### What is required
Reproduce the full listing below unchanged, apart from the pictures.

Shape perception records
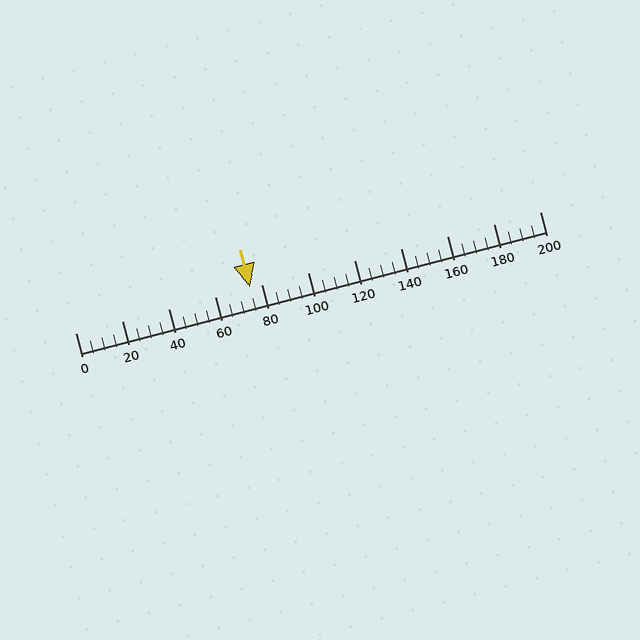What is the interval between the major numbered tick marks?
The major tick marks are spaced 20 units apart.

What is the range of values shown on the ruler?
The ruler shows values from 0 to 200.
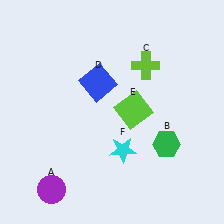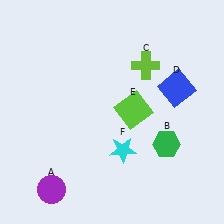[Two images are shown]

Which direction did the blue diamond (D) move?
The blue diamond (D) moved right.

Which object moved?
The blue diamond (D) moved right.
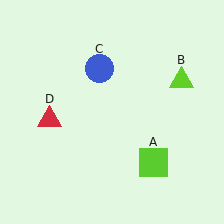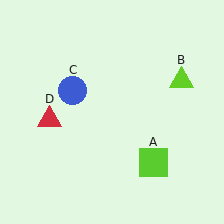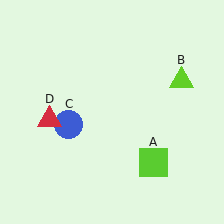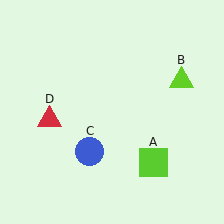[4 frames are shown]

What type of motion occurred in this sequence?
The blue circle (object C) rotated counterclockwise around the center of the scene.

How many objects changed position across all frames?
1 object changed position: blue circle (object C).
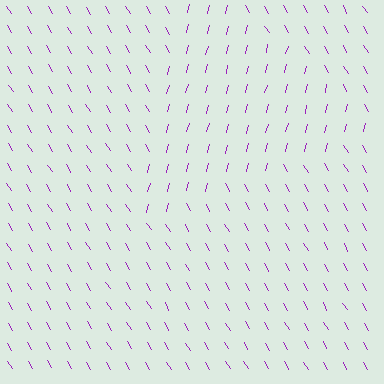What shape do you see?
I see a triangle.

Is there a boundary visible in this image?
Yes, there is a texture boundary formed by a change in line orientation.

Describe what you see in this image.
The image is filled with small purple line segments. A triangle region in the image has lines oriented differently from the surrounding lines, creating a visible texture boundary.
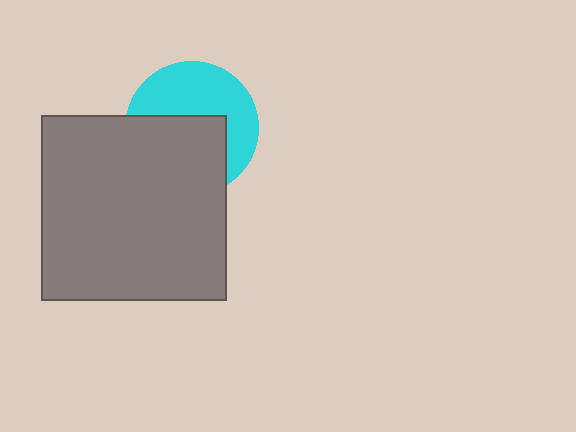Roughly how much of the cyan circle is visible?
About half of it is visible (roughly 50%).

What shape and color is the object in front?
The object in front is a gray square.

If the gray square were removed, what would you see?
You would see the complete cyan circle.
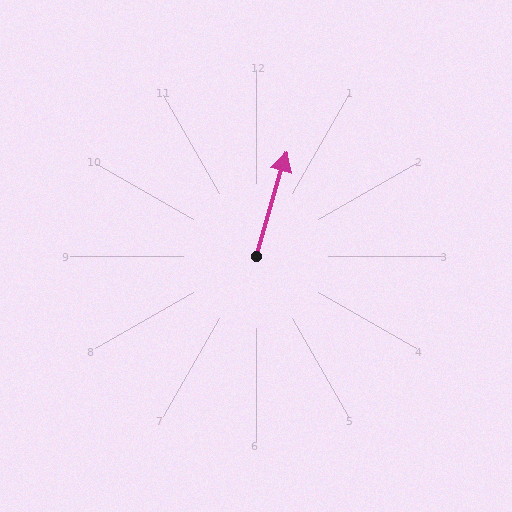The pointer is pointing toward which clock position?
Roughly 1 o'clock.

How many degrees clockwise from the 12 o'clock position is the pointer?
Approximately 16 degrees.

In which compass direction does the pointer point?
North.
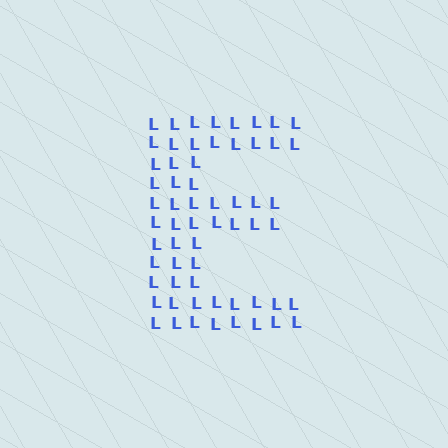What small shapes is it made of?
It is made of small letter L's.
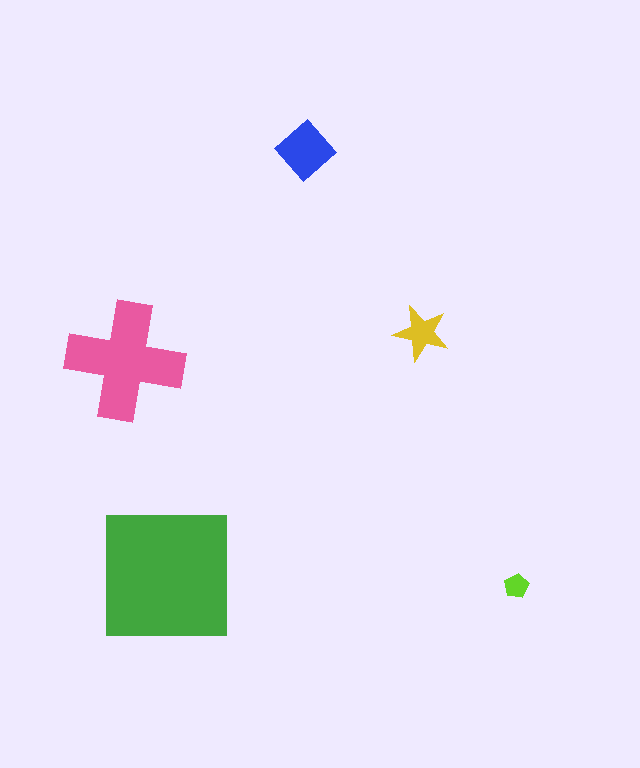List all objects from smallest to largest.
The lime pentagon, the yellow star, the blue diamond, the pink cross, the green square.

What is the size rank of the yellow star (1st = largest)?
4th.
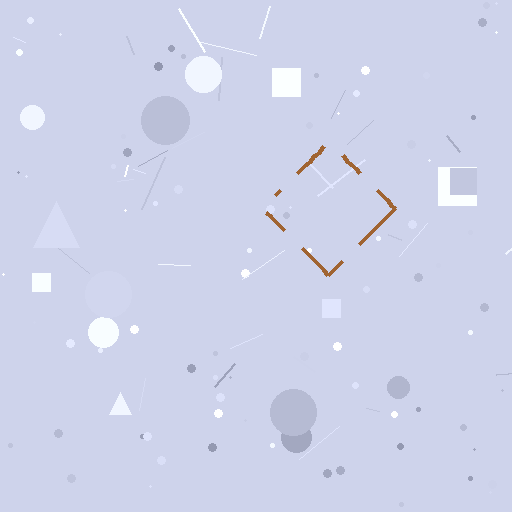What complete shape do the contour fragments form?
The contour fragments form a diamond.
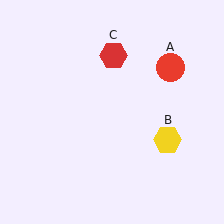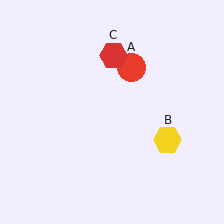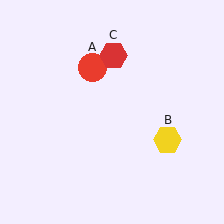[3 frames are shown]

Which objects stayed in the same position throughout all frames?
Yellow hexagon (object B) and red hexagon (object C) remained stationary.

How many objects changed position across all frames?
1 object changed position: red circle (object A).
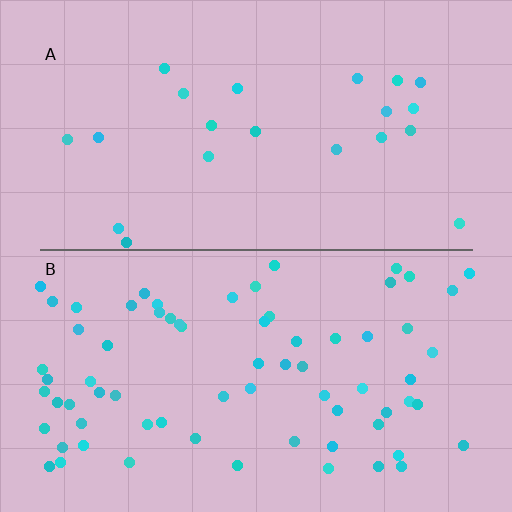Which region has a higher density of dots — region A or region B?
B (the bottom).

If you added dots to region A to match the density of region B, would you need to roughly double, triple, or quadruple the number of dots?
Approximately triple.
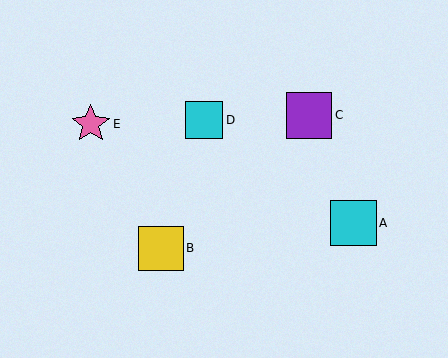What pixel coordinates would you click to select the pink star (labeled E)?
Click at (91, 124) to select the pink star E.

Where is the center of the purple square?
The center of the purple square is at (309, 115).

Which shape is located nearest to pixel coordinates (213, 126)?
The cyan square (labeled D) at (204, 120) is nearest to that location.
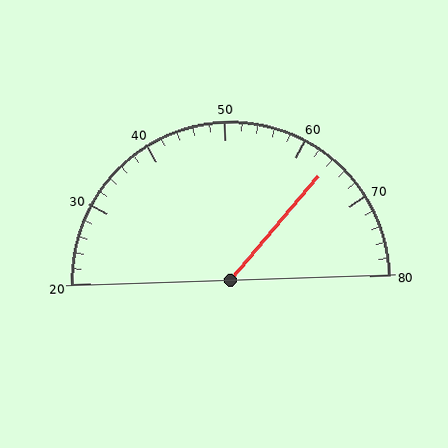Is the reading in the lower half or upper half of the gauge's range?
The reading is in the upper half of the range (20 to 80).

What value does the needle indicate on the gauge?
The needle indicates approximately 64.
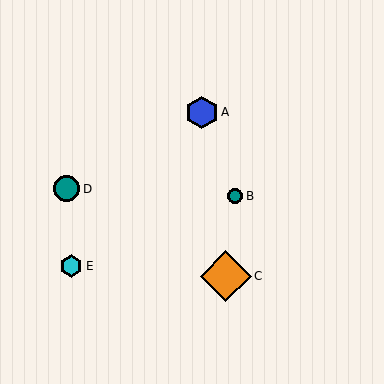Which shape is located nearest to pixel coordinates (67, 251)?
The cyan hexagon (labeled E) at (71, 266) is nearest to that location.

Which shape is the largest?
The orange diamond (labeled C) is the largest.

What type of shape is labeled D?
Shape D is a teal circle.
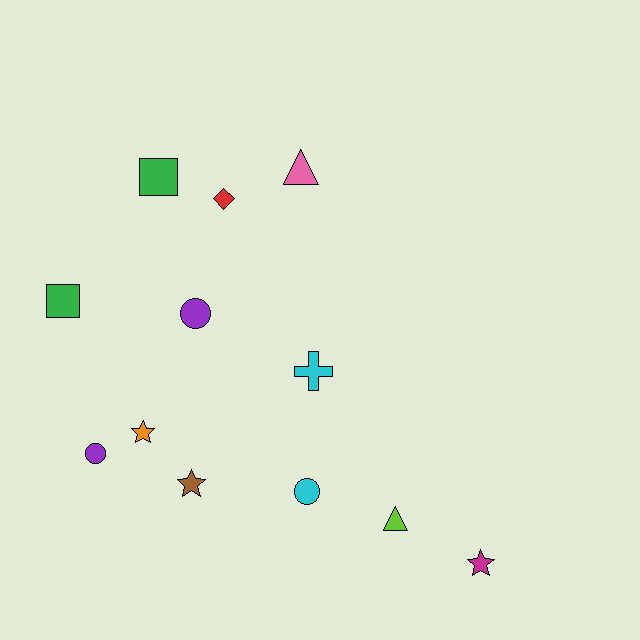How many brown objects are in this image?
There is 1 brown object.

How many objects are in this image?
There are 12 objects.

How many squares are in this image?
There are 2 squares.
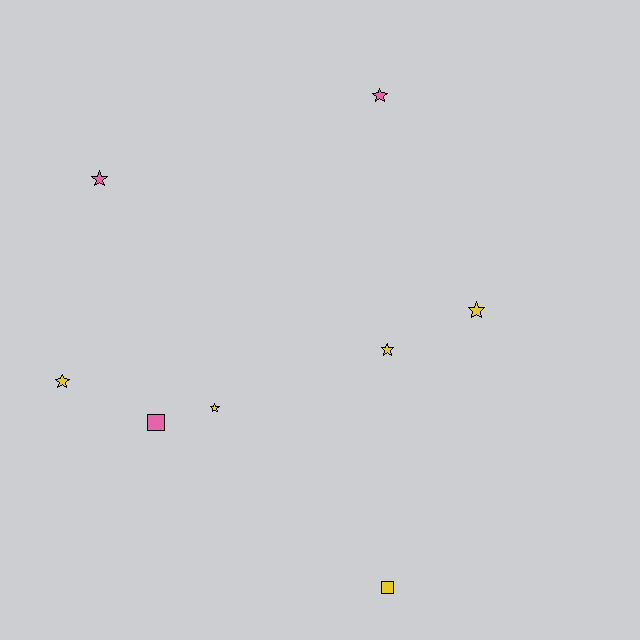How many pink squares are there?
There is 1 pink square.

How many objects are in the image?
There are 8 objects.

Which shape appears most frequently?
Star, with 6 objects.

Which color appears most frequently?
Yellow, with 5 objects.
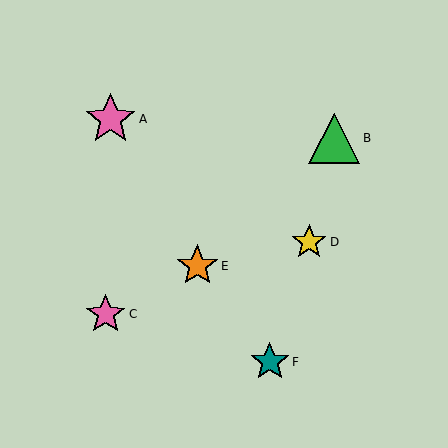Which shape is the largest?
The green triangle (labeled B) is the largest.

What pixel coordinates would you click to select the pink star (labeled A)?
Click at (111, 119) to select the pink star A.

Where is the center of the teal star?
The center of the teal star is at (270, 362).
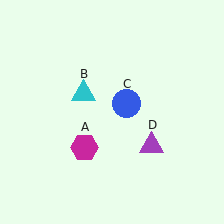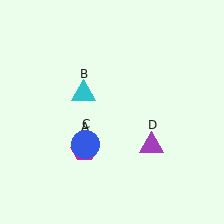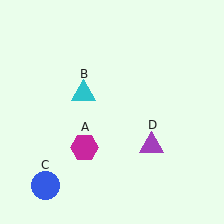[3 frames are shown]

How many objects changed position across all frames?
1 object changed position: blue circle (object C).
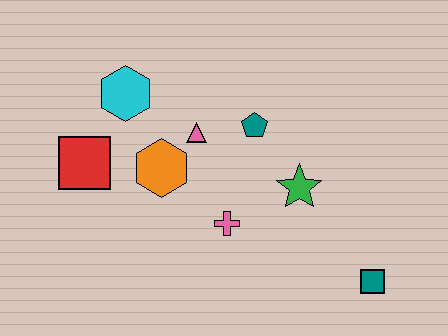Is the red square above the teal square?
Yes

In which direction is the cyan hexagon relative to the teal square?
The cyan hexagon is to the left of the teal square.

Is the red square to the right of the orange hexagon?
No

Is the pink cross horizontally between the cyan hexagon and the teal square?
Yes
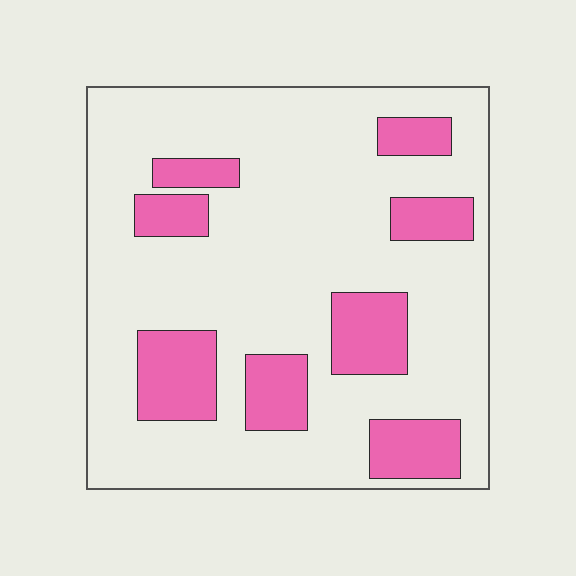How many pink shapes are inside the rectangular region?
8.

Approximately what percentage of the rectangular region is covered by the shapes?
Approximately 20%.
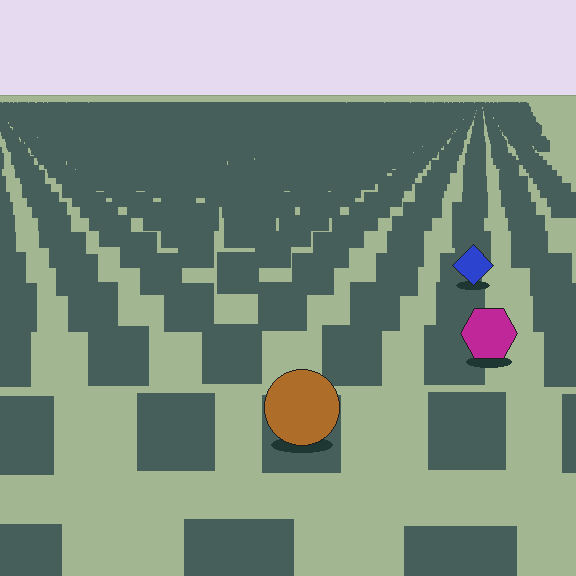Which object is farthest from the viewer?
The blue diamond is farthest from the viewer. It appears smaller and the ground texture around it is denser.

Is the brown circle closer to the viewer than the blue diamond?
Yes. The brown circle is closer — you can tell from the texture gradient: the ground texture is coarser near it.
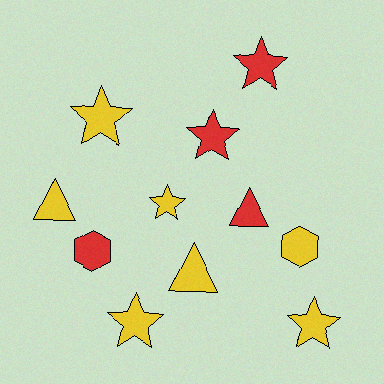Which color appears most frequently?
Yellow, with 7 objects.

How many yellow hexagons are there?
There is 1 yellow hexagon.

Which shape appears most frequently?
Star, with 6 objects.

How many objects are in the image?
There are 11 objects.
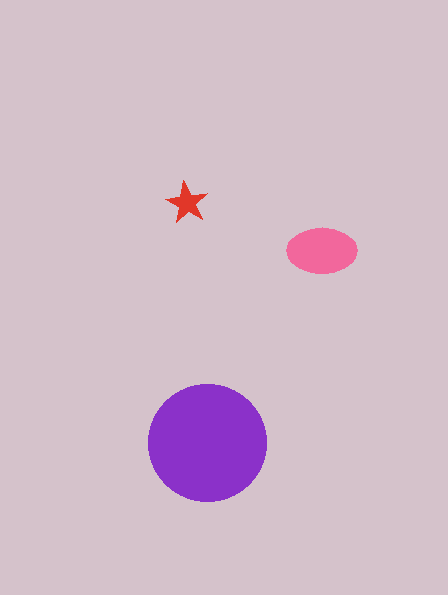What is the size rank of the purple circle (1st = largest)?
1st.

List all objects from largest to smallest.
The purple circle, the pink ellipse, the red star.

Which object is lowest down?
The purple circle is bottommost.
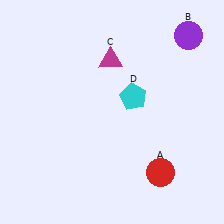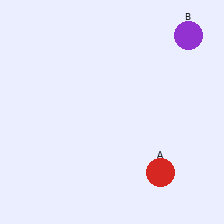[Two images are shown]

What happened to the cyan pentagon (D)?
The cyan pentagon (D) was removed in Image 2. It was in the top-right area of Image 1.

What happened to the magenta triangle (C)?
The magenta triangle (C) was removed in Image 2. It was in the top-left area of Image 1.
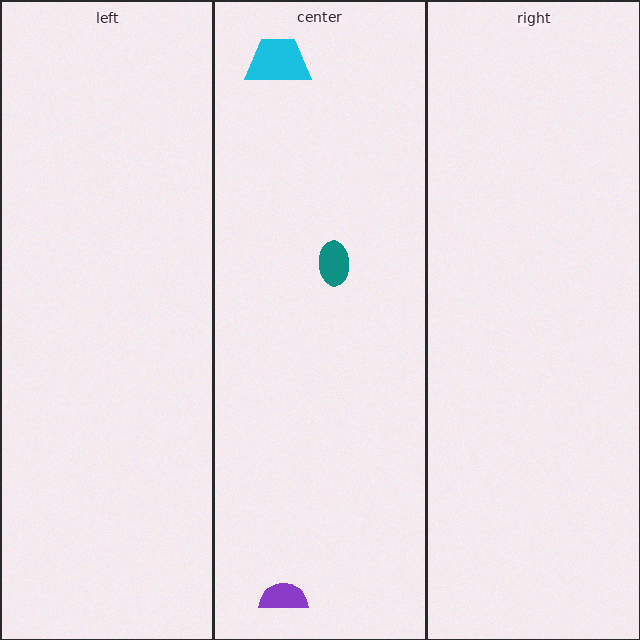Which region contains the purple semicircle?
The center region.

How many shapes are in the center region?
3.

### Response
What is the interval between the major numbered tick marks?
The major tick marks are spaced 20 units apart.

What is the range of values shown on the ruler?
The ruler shows values from 0 to 200.
[Two images are shown]

Which direction did the blue diamond (D) move?
The blue diamond (D) moved right.

Which object moved?
The blue diamond (D) moved right.
[4 frames are shown]

What type of motion occurred in this sequence?
The blue circle (object C) rotated counterclockwise around the center of the scene.

How many objects changed position across all frames?
1 object changed position: blue circle (object C).
What shape do you see?
I see a triangle.

Is there a boundary visible in this image?
Yes, there is a texture boundary formed by a change in line orientation.

Describe what you see in this image.
The image is filled with small purple line segments. A triangle region in the image has lines oriented differently from the surrounding lines, creating a visible texture boundary.
Roughly how much of the cyan circle is visible?
About half of it is visible (roughly 50%).

What shape and color is the object in front?
The object in front is a gray square.

If the gray square were removed, what would you see?
You would see the complete cyan circle.
The pointer is pointing toward which clock position?
Roughly 1 o'clock.

How many degrees clockwise from the 12 o'clock position is the pointer?
Approximately 16 degrees.

In which compass direction does the pointer point?
North.
What small shapes is it made of?
It is made of small letter L's.
List all objects from smallest to largest.
The lime pentagon, the yellow star, the blue diamond, the pink cross, the green square.

What is the size rank of the yellow star (1st = largest)?
4th.
What complete shape do the contour fragments form?
The contour fragments form a diamond.
[3 frames are shown]

Which objects stayed in the same position throughout all frames?
Yellow hexagon (object B) and red hexagon (object C) remained stationary.

How many objects changed position across all frames?
1 object changed position: red circle (object A).
Which region has a higher density of dots — region A or region B?
B (the bottom).

If you added dots to region A to match the density of region B, would you need to roughly double, triple, or quadruple the number of dots?
Approximately triple.
What pixel coordinates would you click to select the pink star (labeled E)?
Click at (91, 124) to select the pink star E.

Where is the center of the purple square?
The center of the purple square is at (309, 115).

Which shape is located nearest to pixel coordinates (213, 126)?
The cyan square (labeled D) at (204, 120) is nearest to that location.
Is the reading in the lower half or upper half of the gauge's range?
The reading is in the upper half of the range (20 to 80).

What value does the needle indicate on the gauge?
The needle indicates approximately 64.
Which shape is located nearest to pixel coordinates (67, 251)?
The cyan hexagon (labeled E) at (71, 266) is nearest to that location.

Which shape is the largest?
The orange diamond (labeled C) is the largest.

What type of shape is labeled D?
Shape D is a teal circle.
How many brown objects are in this image?
There is 1 brown object.

How many objects are in this image?
There are 12 objects.

How many squares are in this image?
There are 2 squares.
How many pink squares are there?
There is 1 pink square.

How many objects are in the image?
There are 8 objects.

Which shape appears most frequently?
Star, with 6 objects.

Which color appears most frequently?
Yellow, with 5 objects.
Which shape is the largest?
The green triangle (labeled B) is the largest.

What pixel coordinates would you click to select the pink star (labeled A)?
Click at (111, 119) to select the pink star A.

Where is the center of the teal star?
The center of the teal star is at (270, 362).
[3 frames are shown]

How many objects changed position across all frames?
1 object changed position: blue circle (object C).
Is the red square above the teal square?
Yes

In which direction is the cyan hexagon relative to the teal square?
The cyan hexagon is to the left of the teal square.

Is the red square to the right of the orange hexagon?
No

Is the pink cross horizontally between the cyan hexagon and the teal square?
Yes
How many pink shapes are inside the rectangular region?
8.

Approximately what percentage of the rectangular region is covered by the shapes?
Approximately 20%.
Which object is farthest from the viewer?
The blue diamond is farthest from the viewer. It appears smaller and the ground texture around it is denser.

Is the brown circle closer to the viewer than the blue diamond?
Yes. The brown circle is closer — you can tell from the texture gradient: the ground texture is coarser near it.
Which color appears most frequently?
Yellow, with 7 objects.

How many yellow hexagons are there?
There is 1 yellow hexagon.

Which shape appears most frequently?
Star, with 6 objects.

How many objects are in the image?
There are 11 objects.
What is the size rank of the purple circle (1st = largest)?
1st.

List all objects from largest to smallest.
The purple circle, the pink ellipse, the red star.

Which object is lowest down?
The purple circle is bottommost.
[Two images are shown]

What happened to the cyan pentagon (D)?
The cyan pentagon (D) was removed in Image 2. It was in the top-right area of Image 1.

What happened to the magenta triangle (C)?
The magenta triangle (C) was removed in Image 2. It was in the top-left area of Image 1.
Which region contains the purple semicircle?
The center region.

How many shapes are in the center region?
3.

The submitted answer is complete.